> [Requirements]: Each line that follows should be printed again exactly as it stands.

-- Start of Provided information --

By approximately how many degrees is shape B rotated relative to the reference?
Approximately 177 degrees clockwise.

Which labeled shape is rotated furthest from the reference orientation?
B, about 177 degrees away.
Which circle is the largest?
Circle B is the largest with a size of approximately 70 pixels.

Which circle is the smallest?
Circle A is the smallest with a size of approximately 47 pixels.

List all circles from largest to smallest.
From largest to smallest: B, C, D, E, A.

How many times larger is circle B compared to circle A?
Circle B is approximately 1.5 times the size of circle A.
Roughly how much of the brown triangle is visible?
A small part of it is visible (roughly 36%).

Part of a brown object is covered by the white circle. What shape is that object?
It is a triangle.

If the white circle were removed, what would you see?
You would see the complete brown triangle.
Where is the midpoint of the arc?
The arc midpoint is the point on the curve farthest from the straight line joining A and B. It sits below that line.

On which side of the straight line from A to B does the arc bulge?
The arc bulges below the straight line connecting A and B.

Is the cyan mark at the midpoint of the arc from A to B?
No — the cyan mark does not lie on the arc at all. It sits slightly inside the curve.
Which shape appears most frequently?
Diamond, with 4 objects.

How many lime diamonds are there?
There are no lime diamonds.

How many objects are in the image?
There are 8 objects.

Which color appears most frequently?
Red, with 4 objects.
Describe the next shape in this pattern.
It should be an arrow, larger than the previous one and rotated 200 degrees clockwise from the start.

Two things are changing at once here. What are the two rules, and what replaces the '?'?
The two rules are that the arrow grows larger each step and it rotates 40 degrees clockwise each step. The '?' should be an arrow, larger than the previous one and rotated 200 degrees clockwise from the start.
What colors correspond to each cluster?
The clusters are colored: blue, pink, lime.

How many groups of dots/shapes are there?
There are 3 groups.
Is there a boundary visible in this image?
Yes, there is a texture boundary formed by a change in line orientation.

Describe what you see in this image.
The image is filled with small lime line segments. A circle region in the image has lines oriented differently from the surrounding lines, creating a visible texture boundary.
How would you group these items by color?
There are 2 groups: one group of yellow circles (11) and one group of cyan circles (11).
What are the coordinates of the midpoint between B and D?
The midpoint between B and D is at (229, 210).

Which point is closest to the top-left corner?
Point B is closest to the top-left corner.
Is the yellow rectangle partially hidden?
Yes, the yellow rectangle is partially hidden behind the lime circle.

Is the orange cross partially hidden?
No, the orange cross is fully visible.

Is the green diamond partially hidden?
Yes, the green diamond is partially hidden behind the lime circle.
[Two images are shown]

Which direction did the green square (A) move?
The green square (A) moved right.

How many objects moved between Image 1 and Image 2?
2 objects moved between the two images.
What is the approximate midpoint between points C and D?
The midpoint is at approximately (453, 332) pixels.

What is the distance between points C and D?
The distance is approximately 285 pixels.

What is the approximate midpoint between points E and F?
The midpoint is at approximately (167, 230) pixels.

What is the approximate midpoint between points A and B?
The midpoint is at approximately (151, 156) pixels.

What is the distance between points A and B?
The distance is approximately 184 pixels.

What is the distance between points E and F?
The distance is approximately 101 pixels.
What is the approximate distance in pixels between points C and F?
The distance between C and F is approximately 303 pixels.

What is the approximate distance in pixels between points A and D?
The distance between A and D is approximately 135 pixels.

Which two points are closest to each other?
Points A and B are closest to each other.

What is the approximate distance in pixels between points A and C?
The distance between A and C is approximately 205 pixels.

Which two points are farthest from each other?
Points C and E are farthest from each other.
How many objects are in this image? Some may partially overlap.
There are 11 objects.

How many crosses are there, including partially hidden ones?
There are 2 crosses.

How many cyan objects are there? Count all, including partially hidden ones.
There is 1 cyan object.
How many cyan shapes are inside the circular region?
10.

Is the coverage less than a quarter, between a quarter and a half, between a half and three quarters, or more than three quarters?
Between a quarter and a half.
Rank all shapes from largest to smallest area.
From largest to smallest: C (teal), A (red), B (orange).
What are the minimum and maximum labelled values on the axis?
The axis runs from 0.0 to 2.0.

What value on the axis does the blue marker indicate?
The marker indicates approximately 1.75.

-- End of Provided information --

> [Answer in full]:
By approximately how many degrees is shape B rotated relative to the reference?
Approximately 177 degrees clockwise.

Which labeled shape is rotated furthest from the reference orientation?
B, about 177 degrees away.
Which circle is the largest?
Circle B is the largest with a size of approximately 70 pixels.

Which circle is the smallest?
Circle A is the smallest with a size of approximately 47 pixels.

List all circles from largest to smallest.
From largest to smallest: B, C, D, E, A.

How many times larger is circle B compared to circle A?
Circle B is approximately 1.5 times the size of circle A.
Roughly how much of the brown triangle is visible?
A small part of it is visible (roughly 36%).

Part of a brown object is covered by the white circle. What shape is that object?
It is a triangle.

If the white circle were removed, what would you see?
You would see the complete brown triangle.
Where is the midpoint of the arc?
The arc midpoint is the point on the curve farthest from the straight line joining A and B. It sits below that line.

On which side of the straight line from A to B does the arc bulge?
The arc bulges below the straight line connecting A and B.

Is the cyan mark at the midpoint of the arc from A to B?
No — the cyan mark does not lie on the arc at all. It sits slightly inside the curve.
Which shape appears most frequently?
Diamond, with 4 objects.

How many lime diamonds are there?
There are no lime diamonds.

How many objects are in the image?
There are 8 objects.

Which color appears most frequently?
Red, with 4 objects.
Describe the next shape in this pattern.
It should be an arrow, larger than the previous one and rotated 200 degrees clockwise from the start.

Two things are changing at once here. What are the two rules, and what replaces the '?'?
The two rules are that the arrow grows larger each step and it rotates 40 degrees clockwise each step. The '?' should be an arrow, larger than the previous one and rotated 200 degrees clockwise from the start.
What colors correspond to each cluster?
The clusters are colored: blue, pink, lime.

How many groups of dots/shapes are there?
There are 3 groups.
Is there a boundary visible in this image?
Yes, there is a texture boundary formed by a change in line orientation.

Describe what you see in this image.
The image is filled with small lime line segments. A circle region in the image has lines oriented differently from the surrounding lines, creating a visible texture boundary.
How would you group these items by color?
There are 2 groups: one group of yellow circles (11) and one group of cyan circles (11).
What are the coordinates of the midpoint between B and D?
The midpoint between B and D is at (229, 210).

Which point is closest to the top-left corner?
Point B is closest to the top-left corner.
Is the yellow rectangle partially hidden?
Yes, the yellow rectangle is partially hidden behind the lime circle.

Is the orange cross partially hidden?
No, the orange cross is fully visible.

Is the green diamond partially hidden?
Yes, the green diamond is partially hidden behind the lime circle.
[Two images are shown]

Which direction did the green square (A) move?
The green square (A) moved right.

How many objects moved between Image 1 and Image 2?
2 objects moved between the two images.
What is the approximate midpoint between points C and D?
The midpoint is at approximately (453, 332) pixels.

What is the distance between points C and D?
The distance is approximately 285 pixels.

What is the approximate midpoint between points E and F?
The midpoint is at approximately (167, 230) pixels.

What is the approximate midpoint between points A and B?
The midpoint is at approximately (151, 156) pixels.

What is the distance between points A and B?
The distance is approximately 184 pixels.

What is the distance between points E and F?
The distance is approximately 101 pixels.
What is the approximate distance in pixels between points C and F?
The distance between C and F is approximately 303 pixels.

What is the approximate distance in pixels between points A and D?
The distance between A and D is approximately 135 pixels.

Which two points are closest to each other?
Points A and B are closest to each other.

What is the approximate distance in pixels between points A and C?
The distance between A and C is approximately 205 pixels.

Which two points are farthest from each other?
Points C and E are farthest from each other.
How many objects are in this image? Some may partially overlap.
There are 11 objects.

How many crosses are there, including partially hidden ones?
There are 2 crosses.

How many cyan objects are there? Count all, including partially hidden ones.
There is 1 cyan object.
How many cyan shapes are inside the circular region?
10.

Is the coverage less than a quarter, between a quarter and a half, between a half and three quarters, or more than three quarters?
Between a quarter and a half.
Rank all shapes from largest to smallest area.
From largest to smallest: C (teal), A (red), B (orange).
What are the minimum and maximum labelled values on the axis?
The axis runs from 0.0 to 2.0.

What value on the axis does the blue marker indicate?
The marker indicates approximately 1.75.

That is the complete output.